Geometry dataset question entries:
☆ ☆ ☆ ☆ ☆ ☆ ☆
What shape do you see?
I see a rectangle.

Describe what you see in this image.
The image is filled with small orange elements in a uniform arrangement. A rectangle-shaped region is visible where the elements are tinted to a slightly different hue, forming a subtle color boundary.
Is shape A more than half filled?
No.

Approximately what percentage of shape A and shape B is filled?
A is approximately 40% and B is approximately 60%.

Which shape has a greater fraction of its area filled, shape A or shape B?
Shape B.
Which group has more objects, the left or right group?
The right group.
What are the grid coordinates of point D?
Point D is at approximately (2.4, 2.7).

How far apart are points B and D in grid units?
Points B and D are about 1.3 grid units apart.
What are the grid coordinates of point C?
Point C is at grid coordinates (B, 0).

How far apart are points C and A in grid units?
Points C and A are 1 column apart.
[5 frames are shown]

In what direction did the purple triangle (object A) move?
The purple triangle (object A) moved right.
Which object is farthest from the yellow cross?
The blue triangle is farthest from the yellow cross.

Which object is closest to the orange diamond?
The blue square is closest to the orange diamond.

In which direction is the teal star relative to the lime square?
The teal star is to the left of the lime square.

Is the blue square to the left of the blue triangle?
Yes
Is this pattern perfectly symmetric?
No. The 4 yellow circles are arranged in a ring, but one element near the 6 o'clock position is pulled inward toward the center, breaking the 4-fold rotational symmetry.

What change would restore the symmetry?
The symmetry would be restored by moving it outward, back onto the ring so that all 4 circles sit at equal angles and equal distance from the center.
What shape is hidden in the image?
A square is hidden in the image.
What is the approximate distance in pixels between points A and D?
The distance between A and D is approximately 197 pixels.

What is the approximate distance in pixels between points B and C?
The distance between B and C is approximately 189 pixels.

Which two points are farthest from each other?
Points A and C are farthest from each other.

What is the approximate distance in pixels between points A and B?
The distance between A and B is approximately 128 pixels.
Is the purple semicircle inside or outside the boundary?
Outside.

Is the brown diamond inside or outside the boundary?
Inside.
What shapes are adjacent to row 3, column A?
☆ ☆ ☆ ☆ ☆ ☆ ☆
Repeat the records above in full, character for character.

### THE COMPLETED TASK
What shape do you see?
I see a rectangle.

Describe what you see in this image.
The image is filled with small orange elements in a uniform arrangement. A rectangle-shaped region is visible where the elements are tinted to a slightly different hue, forming a subtle color boundary.
Is shape A more than half filled?
No.

Approximately what percentage of shape A and shape B is filled?
A is approximately 40% and B is approximately 60%.

Which shape has a greater fraction of its area filled, shape A or shape B?
Shape B.
Which group has more objects, the left or right group?
The right group.
What are the grid coordinates of point D?
Point D is at approximately (2.4, 2.7).

How far apart are points B and D in grid units?
Points B and D are about 1.3 grid units apart.
What are the grid coordinates of point C?
Point C is at grid coordinates (B, 0).

How far apart are points C and A in grid units?
Points C and A are 1 column apart.
[5 frames are shown]

In what direction did the purple triangle (object A) move?
The purple triangle (object A) moved right.
Which object is farthest from the yellow cross?
The blue triangle is farthest from the yellow cross.

Which object is closest to the orange diamond?
The blue square is closest to the orange diamond.

In which direction is the teal star relative to the lime square?
The teal star is to the left of the lime square.

Is the blue square to the left of the blue triangle?
Yes
Is this pattern perfectly symmetric?
No. The 4 yellow circles are arranged in a ring, but one element near the 6 o'clock position is pulled inward toward the center, breaking the 4-fold rotational symmetry.

What change would restore the symmetry?
The symmetry would be restored by moving it outward, back onto the ring so that all 4 circles sit at equal angles and equal distance from the center.
What shape is hidden in the image?
A square is hidden in the image.
What is the approximate distance in pixels between points A and D?
The distance between A and D is approximately 197 pixels.

What is the approximate distance in pixels between points B and C?
The distance between B and C is approximately 189 pixels.

Which two points are farthest from each other?
Points A and C are farthest from each other.

What is the approximate distance in pixels between points A and B?
The distance between A and B is approximately 128 pixels.
Is the purple semicircle inside or outside the boundary?
Outside.

Is the brown diamond inside or outside the boundary?
Inside.
What shapes are adjacent to row 3, column A?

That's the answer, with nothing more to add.